→ **What the task asks**
Leave out every picture, and output exactly the lines from the line containing "Is the blue" through the last line of the data.

* START Listed entries *

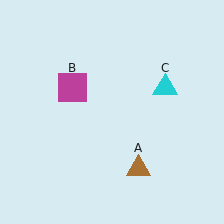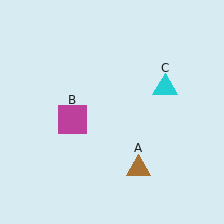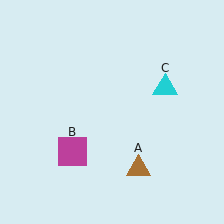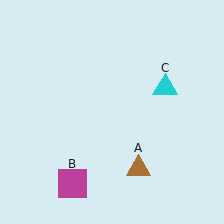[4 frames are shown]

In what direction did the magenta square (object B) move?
The magenta square (object B) moved down.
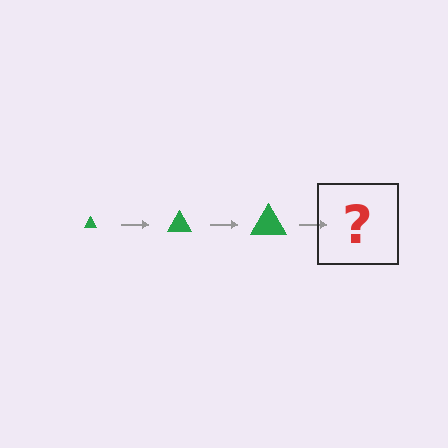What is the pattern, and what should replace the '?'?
The pattern is that the triangle gets progressively larger each step. The '?' should be a green triangle, larger than the previous one.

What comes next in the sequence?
The next element should be a green triangle, larger than the previous one.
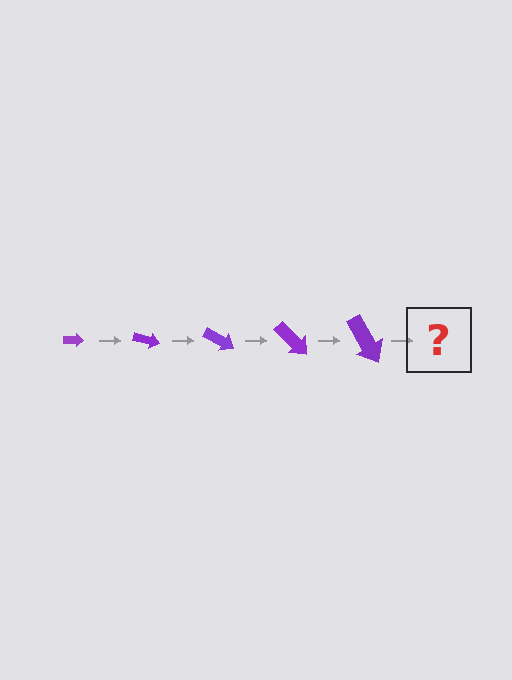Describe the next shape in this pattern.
It should be an arrow, larger than the previous one and rotated 75 degrees clockwise from the start.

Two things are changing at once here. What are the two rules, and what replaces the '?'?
The two rules are that the arrow grows larger each step and it rotates 15 degrees clockwise each step. The '?' should be an arrow, larger than the previous one and rotated 75 degrees clockwise from the start.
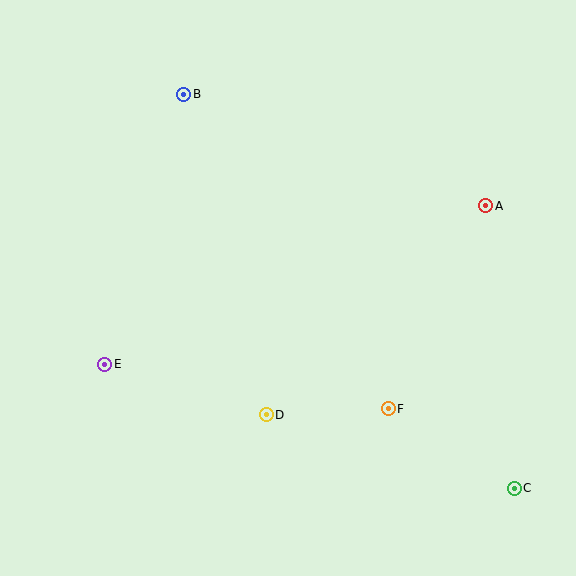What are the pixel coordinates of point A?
Point A is at (486, 206).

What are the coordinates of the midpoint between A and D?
The midpoint between A and D is at (376, 310).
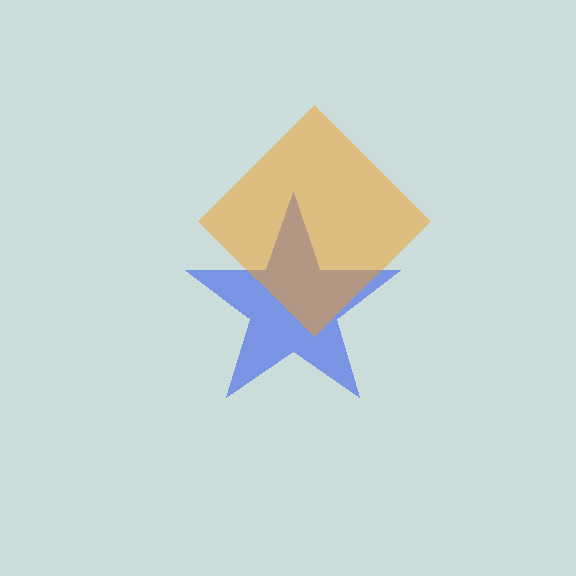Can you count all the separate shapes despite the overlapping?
Yes, there are 2 separate shapes.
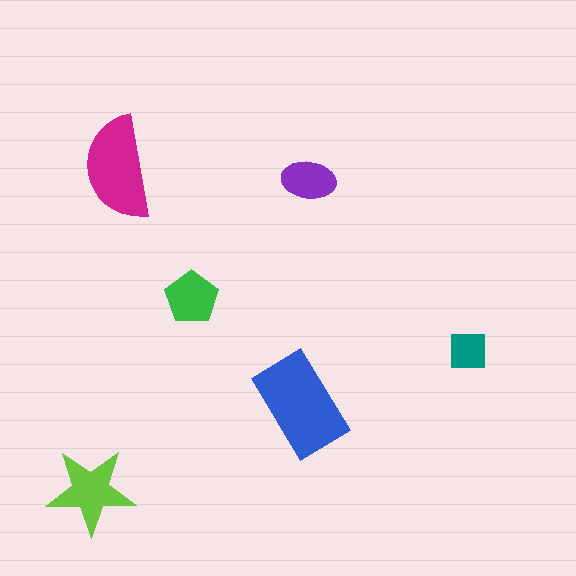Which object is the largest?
The blue rectangle.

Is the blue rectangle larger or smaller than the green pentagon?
Larger.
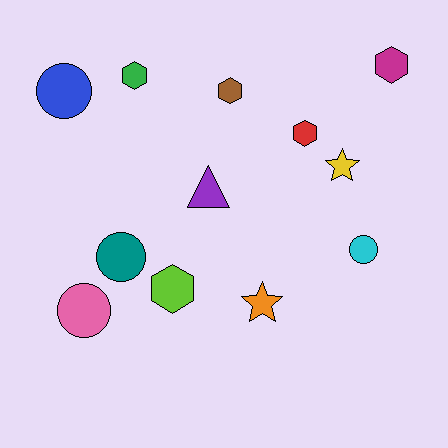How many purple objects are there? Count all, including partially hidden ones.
There is 1 purple object.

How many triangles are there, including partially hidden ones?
There is 1 triangle.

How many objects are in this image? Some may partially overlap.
There are 12 objects.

* END Listed entries *

→ **Output of the task**
Is the blue rectangle larger or smaller than the green pentagon?
Larger.
How many purple objects are there? Count all, including partially hidden ones.
There is 1 purple object.

How many triangles are there, including partially hidden ones?
There is 1 triangle.

How many objects are in this image? Some may partially overlap.
There are 12 objects.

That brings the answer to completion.